*SHORT EXERCISE*
Beginning at the line containing "Roughly what percentage" and continuing to the end of the records below, give each line again exactly as it stands, and only those lines.

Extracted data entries
▶
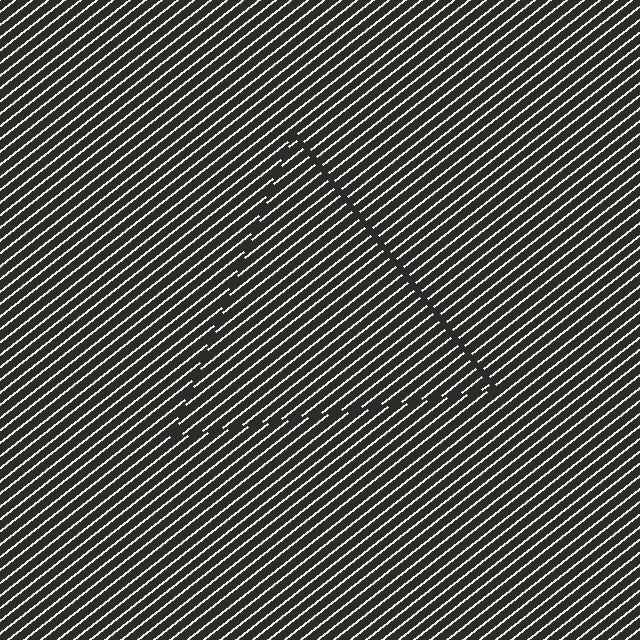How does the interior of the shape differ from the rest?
The interior of the shape contains the same grating, shifted by half a period — the contour is defined by the phase discontinuity where line-ends from the inner and outer gratings abut.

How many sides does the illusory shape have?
3 sides — the line-ends trace a triangle.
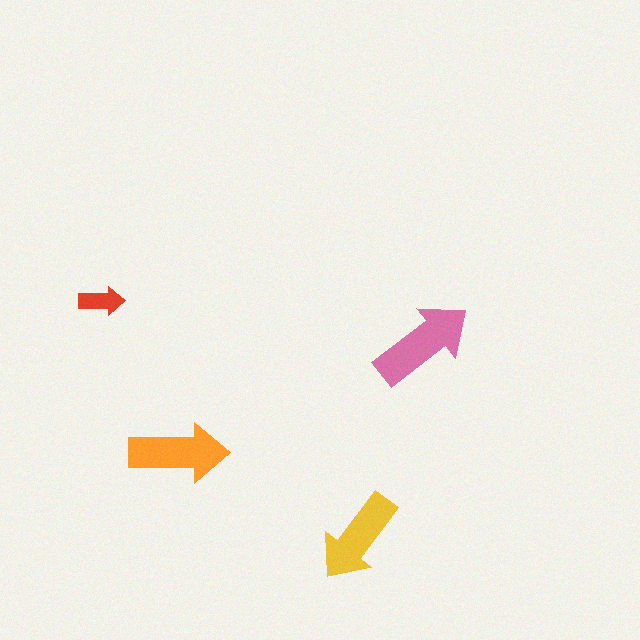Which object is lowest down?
The yellow arrow is bottommost.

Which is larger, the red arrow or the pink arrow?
The pink one.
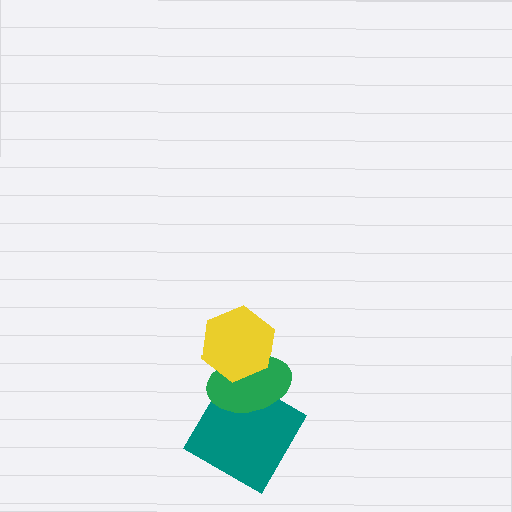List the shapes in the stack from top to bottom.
From top to bottom: the yellow hexagon, the green ellipse, the teal diamond.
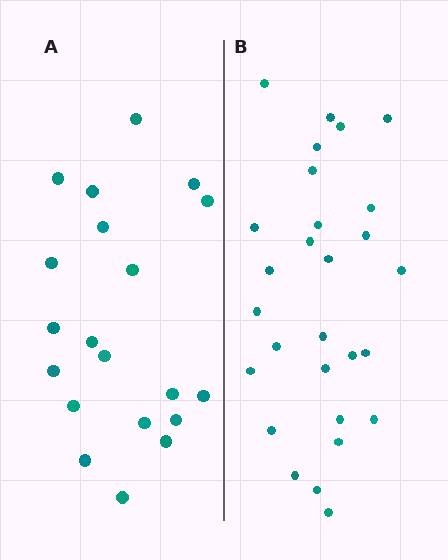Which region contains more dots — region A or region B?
Region B (the right region) has more dots.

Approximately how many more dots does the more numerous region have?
Region B has roughly 8 or so more dots than region A.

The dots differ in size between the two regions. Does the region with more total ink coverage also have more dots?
No. Region A has more total ink coverage because its dots are larger, but region B actually contains more individual dots. Total area can be misleading — the number of items is what matters here.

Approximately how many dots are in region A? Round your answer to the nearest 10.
About 20 dots.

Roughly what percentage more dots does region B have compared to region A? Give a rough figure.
About 40% more.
◀
*WRITTEN SOLUTION*
Roughly what percentage more dots does region B have compared to region A? Give a rough figure.
About 40% more.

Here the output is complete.